> **AIM OF THE TASK**:
Retyping should cover only the lines from the one containing "Which region contains the blue rectangle?" through the final line of the records, with pictures omitted.

(Geometry dataset question entries)
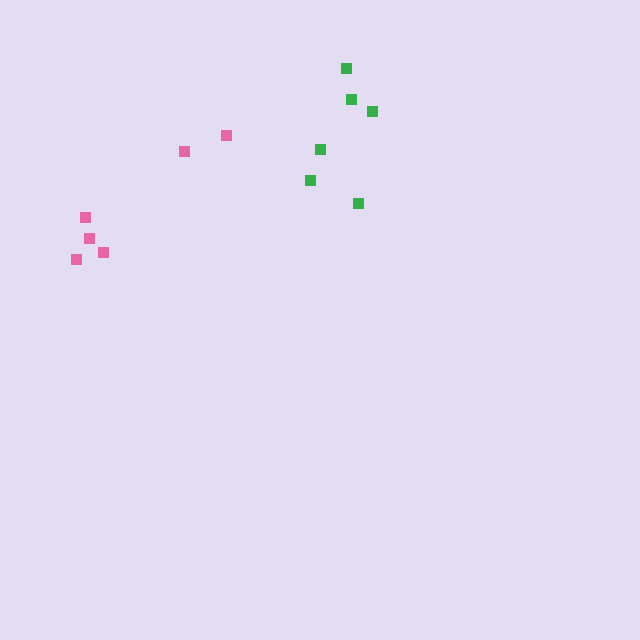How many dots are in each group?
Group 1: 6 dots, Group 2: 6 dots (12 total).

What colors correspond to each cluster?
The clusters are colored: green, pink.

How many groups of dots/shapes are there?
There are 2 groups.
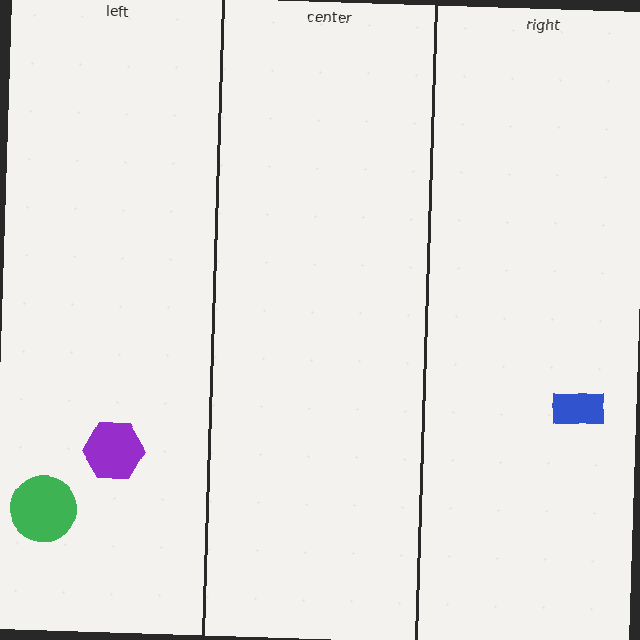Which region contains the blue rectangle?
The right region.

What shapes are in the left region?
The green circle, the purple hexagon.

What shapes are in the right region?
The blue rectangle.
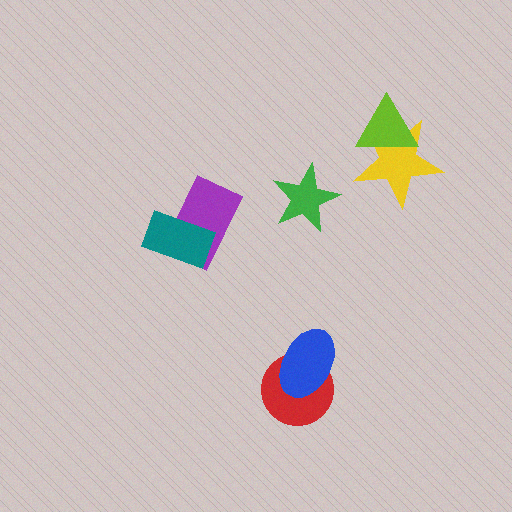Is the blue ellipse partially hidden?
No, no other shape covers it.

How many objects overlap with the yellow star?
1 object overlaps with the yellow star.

> **WRITTEN RESPONSE**:
Which region contains the blue rectangle?
The right region.

What shapes are in the left region?
The green circle, the purple hexagon.

What shapes are in the right region?
The blue rectangle.
Is the blue ellipse partially hidden?
No, no other shape covers it.

How many objects overlap with the yellow star?
1 object overlaps with the yellow star.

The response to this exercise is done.